Do not copy the pictures; transcribe all other material exactly.

Data extract:
=-=-=

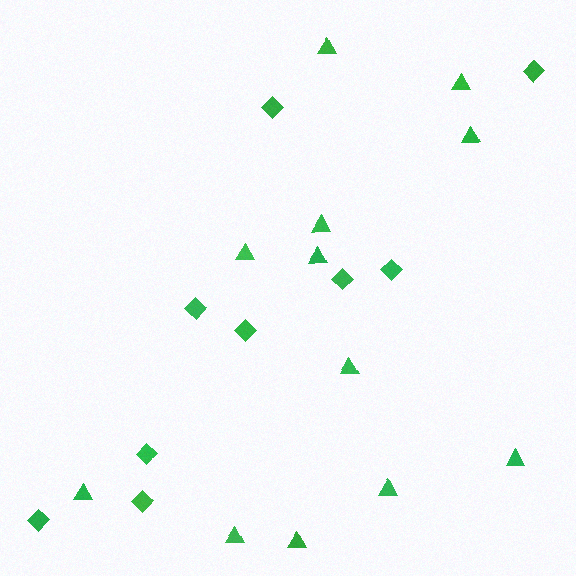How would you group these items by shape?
There are 2 groups: one group of diamonds (9) and one group of triangles (12).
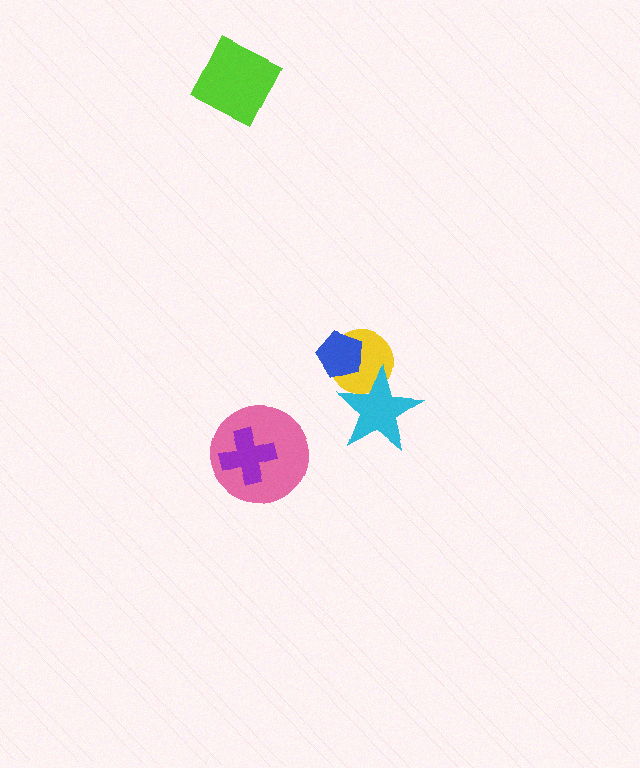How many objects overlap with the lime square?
0 objects overlap with the lime square.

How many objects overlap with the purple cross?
1 object overlaps with the purple cross.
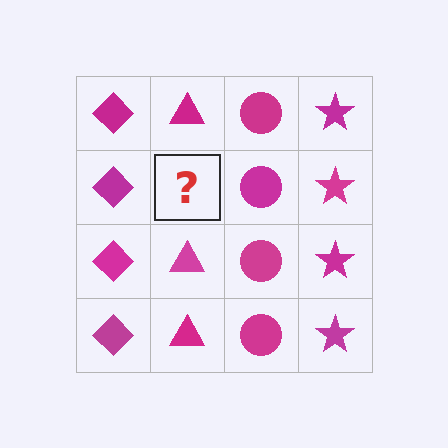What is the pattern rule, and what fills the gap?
The rule is that each column has a consistent shape. The gap should be filled with a magenta triangle.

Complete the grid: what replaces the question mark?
The question mark should be replaced with a magenta triangle.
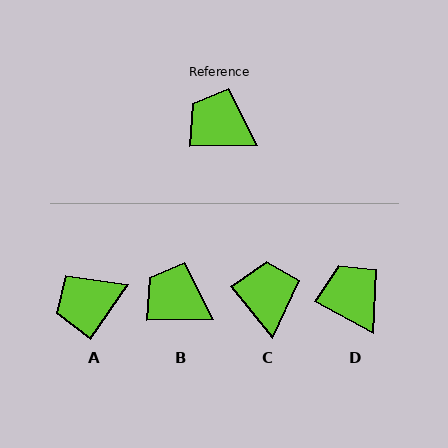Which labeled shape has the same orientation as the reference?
B.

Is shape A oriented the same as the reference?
No, it is off by about 55 degrees.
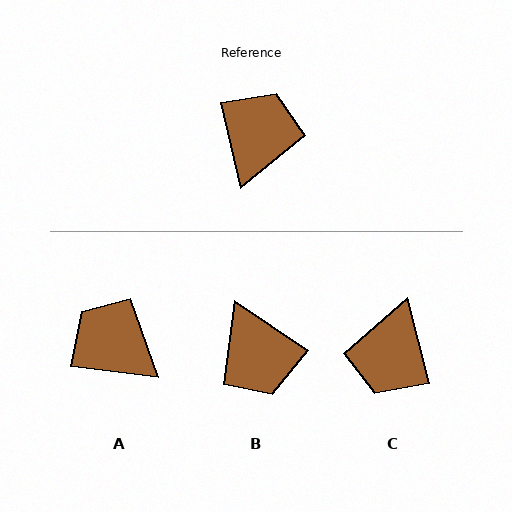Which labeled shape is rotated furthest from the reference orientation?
C, about 179 degrees away.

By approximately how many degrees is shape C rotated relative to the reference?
Approximately 179 degrees clockwise.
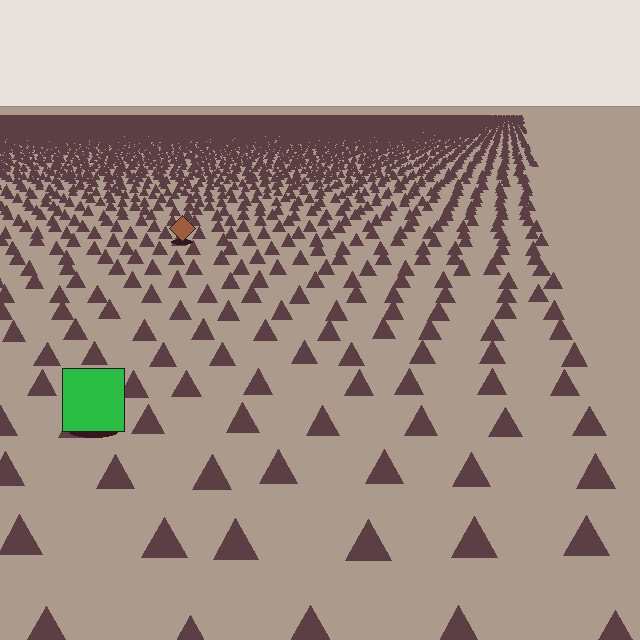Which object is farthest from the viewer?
The brown diamond is farthest from the viewer. It appears smaller and the ground texture around it is denser.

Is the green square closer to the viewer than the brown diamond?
Yes. The green square is closer — you can tell from the texture gradient: the ground texture is coarser near it.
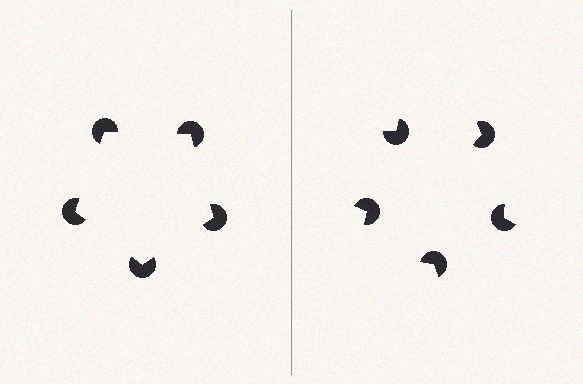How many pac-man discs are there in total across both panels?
10 — 5 on each side.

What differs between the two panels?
The pac-man discs are positioned identically on both sides; only the wedge orientations differ. On the left they align to a pentagon; on the right they are misaligned.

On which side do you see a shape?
An illusory pentagon appears on the left side. On the right side the wedge cuts are rotated, so no coherent shape forms.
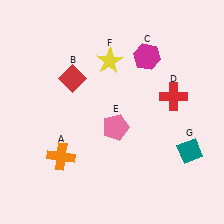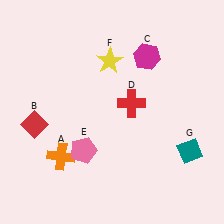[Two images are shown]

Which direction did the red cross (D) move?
The red cross (D) moved left.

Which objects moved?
The objects that moved are: the red diamond (B), the red cross (D), the pink pentagon (E).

=-=-=

Solution to this exercise:
How would you group these items by shape?
There are 2 groups: one group of diamonds (9) and one group of triangles (12).
How many objects overlap with the lime square?
0 objects overlap with the lime square.

How many objects overlap with the purple cross?
1 object overlaps with the purple cross.
What is the pattern rule, and what fills the gap?
The rule is that each column has a consistent shape. The gap should be filled with a magenta triangle.

Complete the grid: what replaces the question mark?
The question mark should be replaced with a magenta triangle.
Which labeled shape has the same orientation as the reference?
B.

Is shape A oriented the same as the reference?
No, it is off by about 55 degrees.
Which labeled shape is rotated furthest from the reference orientation?
C, about 179 degrees away.

By approximately how many degrees is shape C rotated relative to the reference?
Approximately 179 degrees clockwise.
Which object is farthest from the viewer?
The brown diamond is farthest from the viewer. It appears smaller and the ground texture around it is denser.

Is the green square closer to the viewer than the brown diamond?
Yes. The green square is closer — you can tell from the texture gradient: the ground texture is coarser near it.
How many pac-man discs are there in total across both panels?
10 — 5 on each side.

What differs between the two panels?
The pac-man discs are positioned identically on both sides; only the wedge orientations differ. On the left they align to a pentagon; on the right they are misaligned.

On which side do you see a shape?
An illusory pentagon appears on the left side. On the right side the wedge cuts are rotated, so no coherent shape forms.
[Two images are shown]

Which direction did the red cross (D) move?
The red cross (D) moved left.

Which objects moved?
The objects that moved are: the red diamond (B), the red cross (D), the pink pentagon (E).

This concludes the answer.